REQUIREMENT → A word-for-word copy of the entries, with the images left out, is what you should write.

Synthetic figure question data →
"""

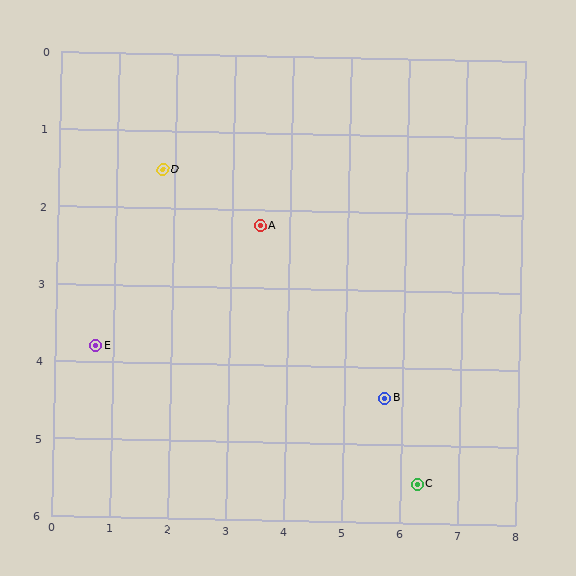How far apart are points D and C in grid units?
Points D and C are about 6.0 grid units apart.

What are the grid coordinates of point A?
Point A is at approximately (3.5, 2.2).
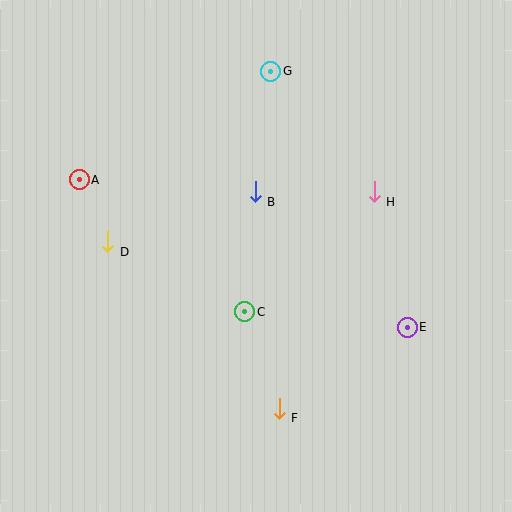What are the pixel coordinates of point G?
Point G is at (271, 71).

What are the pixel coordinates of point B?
Point B is at (255, 202).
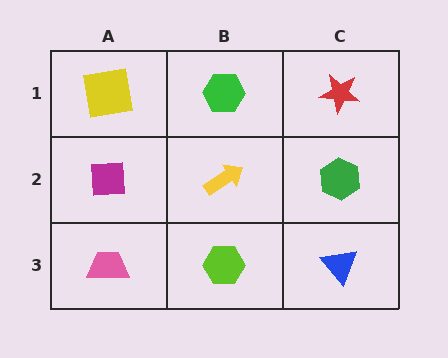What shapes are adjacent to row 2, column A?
A yellow square (row 1, column A), a pink trapezoid (row 3, column A), a yellow arrow (row 2, column B).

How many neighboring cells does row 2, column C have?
3.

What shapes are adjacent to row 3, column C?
A green hexagon (row 2, column C), a lime hexagon (row 3, column B).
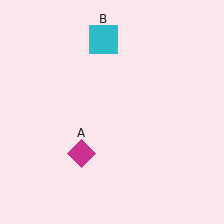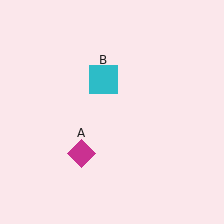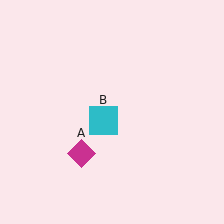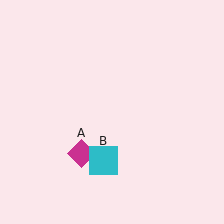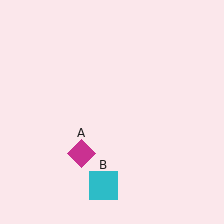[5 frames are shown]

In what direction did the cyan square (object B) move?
The cyan square (object B) moved down.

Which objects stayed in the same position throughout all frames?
Magenta diamond (object A) remained stationary.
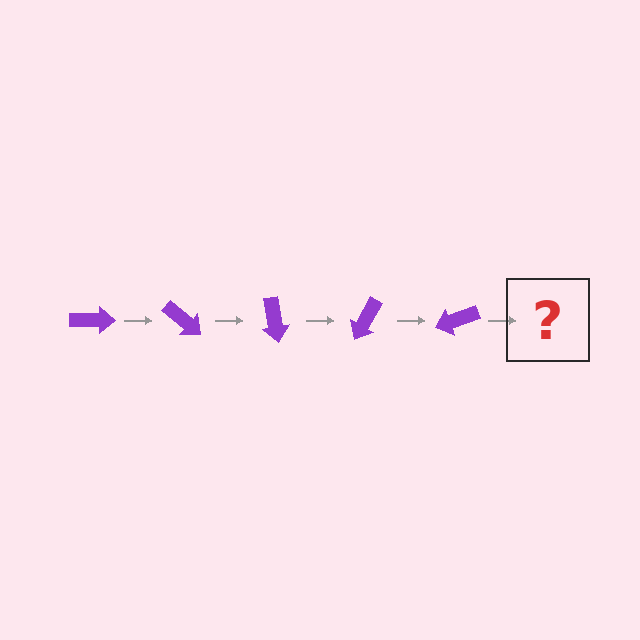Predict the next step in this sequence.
The next step is a purple arrow rotated 200 degrees clockwise.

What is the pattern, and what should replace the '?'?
The pattern is that the arrow rotates 40 degrees clockwise each step. The '?' should be a purple arrow rotated 200 degrees clockwise.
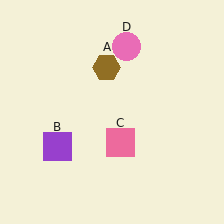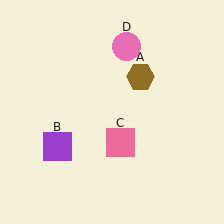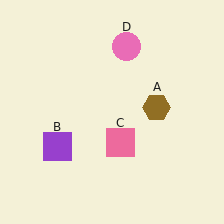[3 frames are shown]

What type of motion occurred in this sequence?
The brown hexagon (object A) rotated clockwise around the center of the scene.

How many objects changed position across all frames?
1 object changed position: brown hexagon (object A).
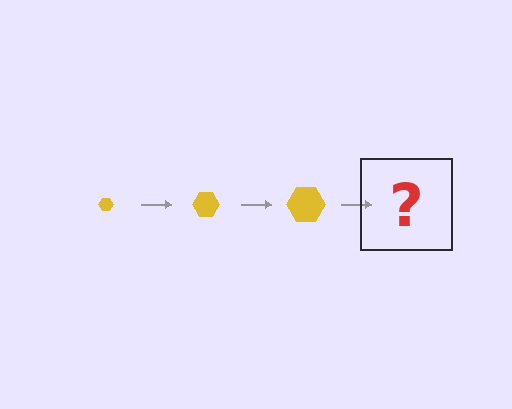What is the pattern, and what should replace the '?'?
The pattern is that the hexagon gets progressively larger each step. The '?' should be a yellow hexagon, larger than the previous one.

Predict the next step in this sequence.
The next step is a yellow hexagon, larger than the previous one.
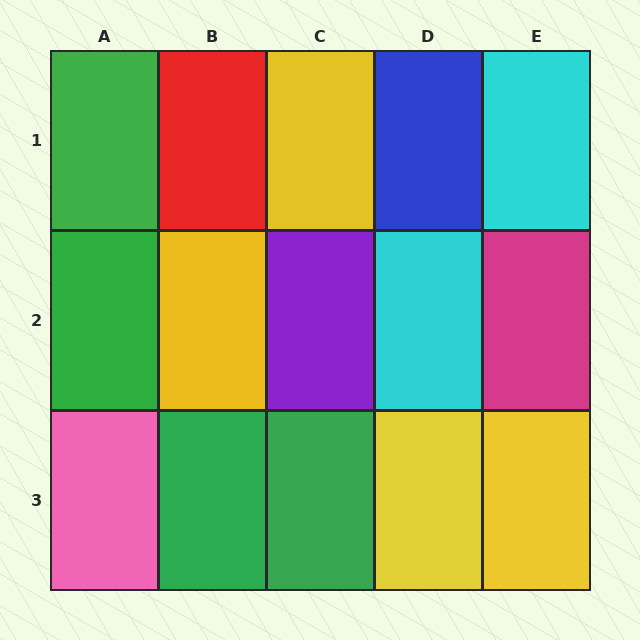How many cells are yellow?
4 cells are yellow.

"""

WORKED SOLUTION →
How far apart are points D and C in grid units?
Points D and C are about 6.0 grid units apart.

What are the grid coordinates of point A?
Point A is at approximately (3.5, 2.2).
What are the pixel coordinates of point G?
Point G is at (271, 71).

What are the pixel coordinates of point B?
Point B is at (255, 202).
What shapes are adjacent to row 2, column A?
A yellow square (row 1, column A), a pink trapezoid (row 3, column A), a yellow arrow (row 2, column B).

How many neighboring cells does row 2, column C have?
3.

What shapes are adjacent to row 3, column C?
A green hexagon (row 2, column C), a lime hexagon (row 3, column B).
[5 frames are shown]

In what direction did the cyan square (object B) move?
The cyan square (object B) moved down.

Which objects stayed in the same position throughout all frames?
Magenta diamond (object A) remained stationary.
Predict the next step in this sequence.
The next step is a purple arrow rotated 200 degrees clockwise.

What is the pattern, and what should replace the '?'?
The pattern is that the arrow rotates 40 degrees clockwise each step. The '?' should be a purple arrow rotated 200 degrees clockwise.
[3 frames are shown]

What type of motion occurred in this sequence?
The brown hexagon (object A) rotated clockwise around the center of the scene.

How many objects changed position across all frames?
1 object changed position: brown hexagon (object A).
What is the pattern, and what should replace the '?'?
The pattern is that the hexagon gets progressively larger each step. The '?' should be a yellow hexagon, larger than the previous one.

Predict the next step in this sequence.
The next step is a yellow hexagon, larger than the previous one.
How many cells are yellow?
4 cells are yellow.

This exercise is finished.